Illustrated geometry question entries
--

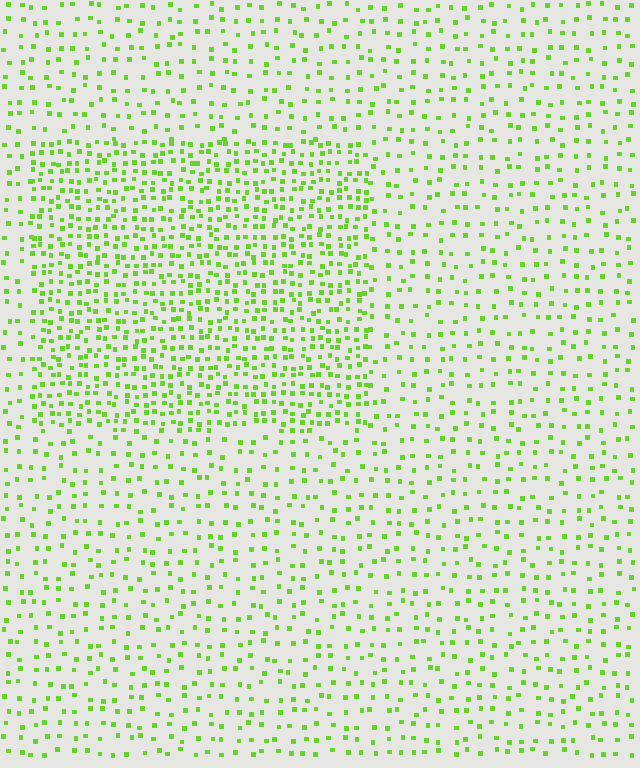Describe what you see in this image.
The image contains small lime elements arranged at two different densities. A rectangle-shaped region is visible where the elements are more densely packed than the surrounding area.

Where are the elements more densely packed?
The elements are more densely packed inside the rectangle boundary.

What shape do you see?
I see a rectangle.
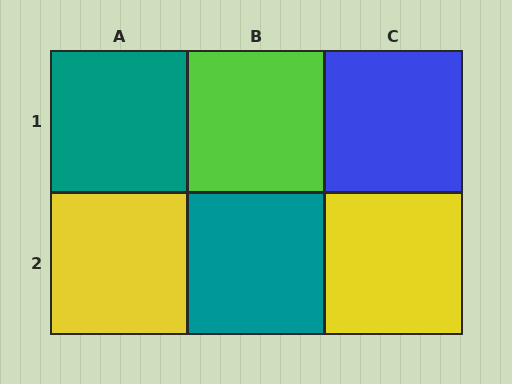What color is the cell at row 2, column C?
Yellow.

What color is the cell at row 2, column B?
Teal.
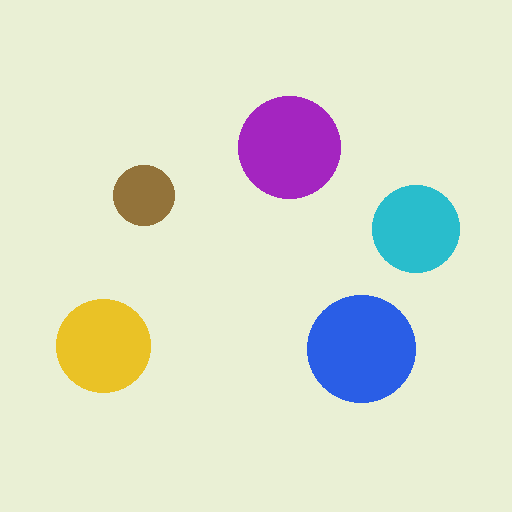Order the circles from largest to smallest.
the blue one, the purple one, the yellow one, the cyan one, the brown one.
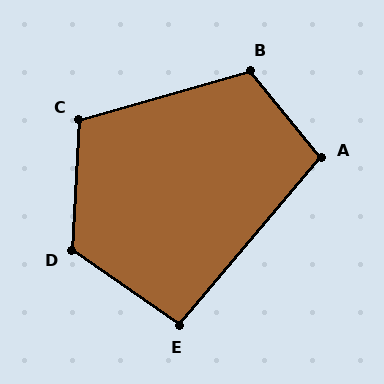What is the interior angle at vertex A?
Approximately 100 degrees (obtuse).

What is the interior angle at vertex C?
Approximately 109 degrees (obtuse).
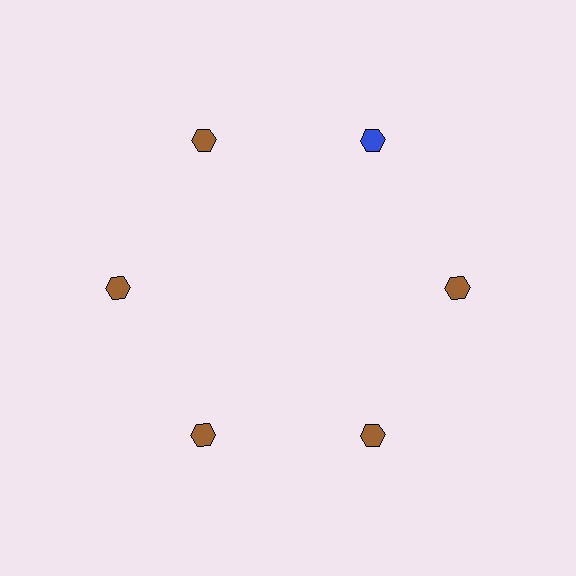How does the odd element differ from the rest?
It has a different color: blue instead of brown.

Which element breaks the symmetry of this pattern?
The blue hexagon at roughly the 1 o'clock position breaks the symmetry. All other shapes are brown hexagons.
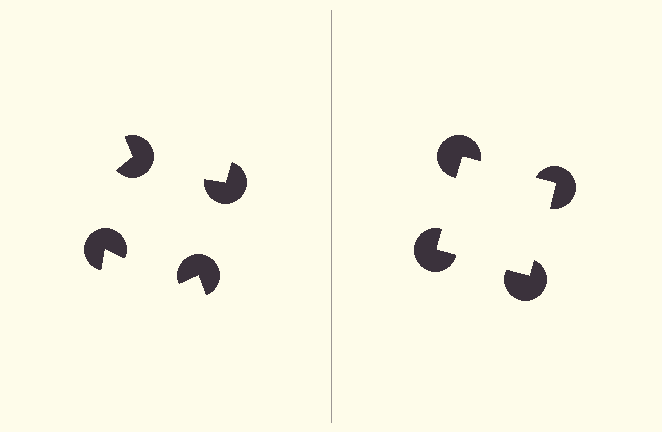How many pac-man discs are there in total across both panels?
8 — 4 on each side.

--

== Problem requirements ==
Every line from the one containing "What is the interior angle at vertex C?" through the end of the entries above, both included, should be extracted exactly, with pictures left out.

== Right answer ==
What is the interior angle at vertex C?
Approximately 109 degrees (obtuse).
How does the odd element differ from the rest?
It has a different color: blue instead of brown.

Which element breaks the symmetry of this pattern?
The blue hexagon at roughly the 1 o'clock position breaks the symmetry. All other shapes are brown hexagons.
How many pac-man discs are there in total across both panels?
8 — 4 on each side.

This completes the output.